**** EXTRACTED DATA

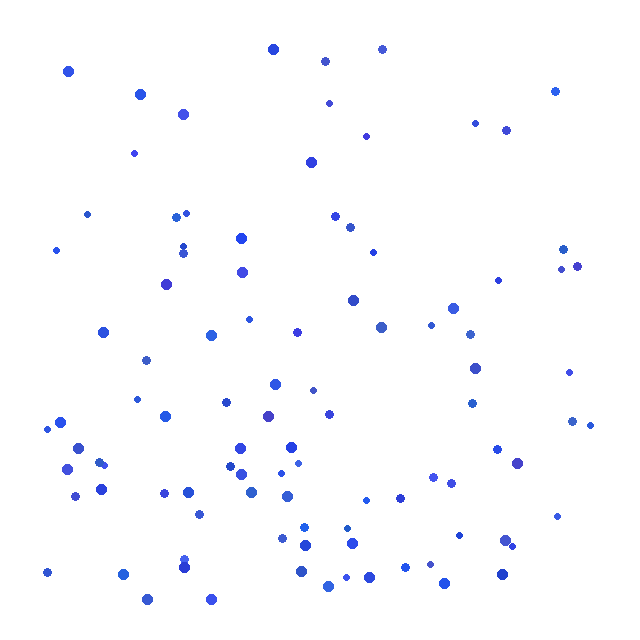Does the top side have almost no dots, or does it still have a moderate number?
Still a moderate number, just noticeably fewer than the bottom.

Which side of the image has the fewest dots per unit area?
The top.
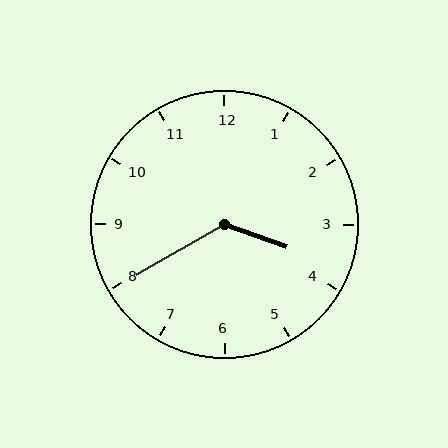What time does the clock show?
3:40.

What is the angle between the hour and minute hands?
Approximately 130 degrees.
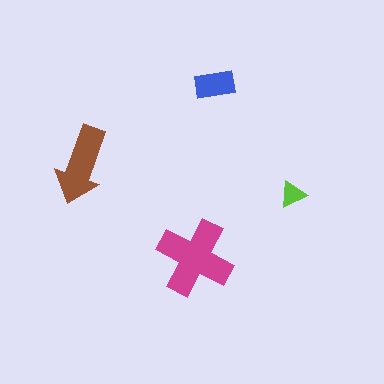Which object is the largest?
The magenta cross.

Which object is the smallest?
The lime triangle.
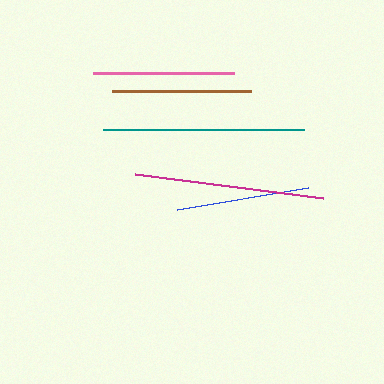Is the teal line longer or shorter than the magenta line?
The teal and magenta lines are approximately the same length (about 201 and 189 pixels).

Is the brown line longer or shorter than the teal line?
The teal line is longer than the brown line.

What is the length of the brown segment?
The brown segment is approximately 139 pixels long.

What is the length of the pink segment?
The pink segment is approximately 141 pixels long.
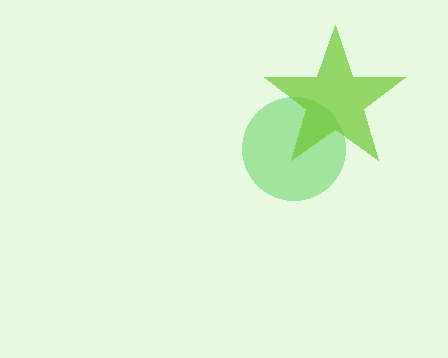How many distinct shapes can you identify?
There are 2 distinct shapes: a green circle, a lime star.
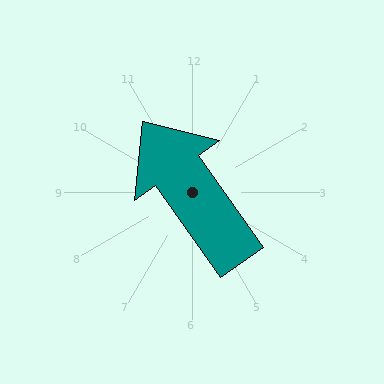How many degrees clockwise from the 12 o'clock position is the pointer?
Approximately 325 degrees.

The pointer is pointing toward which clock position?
Roughly 11 o'clock.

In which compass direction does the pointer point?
Northwest.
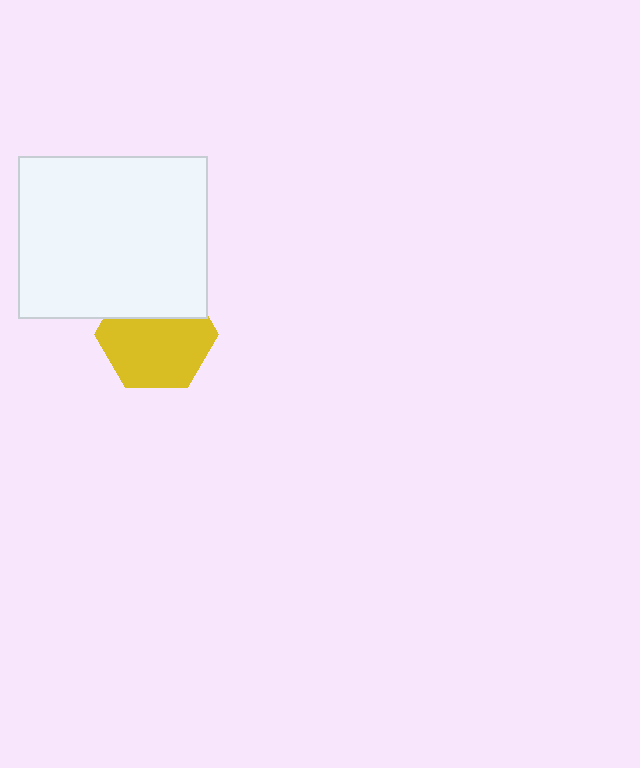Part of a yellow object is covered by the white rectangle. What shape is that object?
It is a hexagon.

********

Write out exactly, and nothing more than, the lines of the entries above from the line containing "Part of a yellow" through the final line; omit any pictures.

EXERCISE OUTPUT:
Part of a yellow object is covered by the white rectangle. What shape is that object?
It is a hexagon.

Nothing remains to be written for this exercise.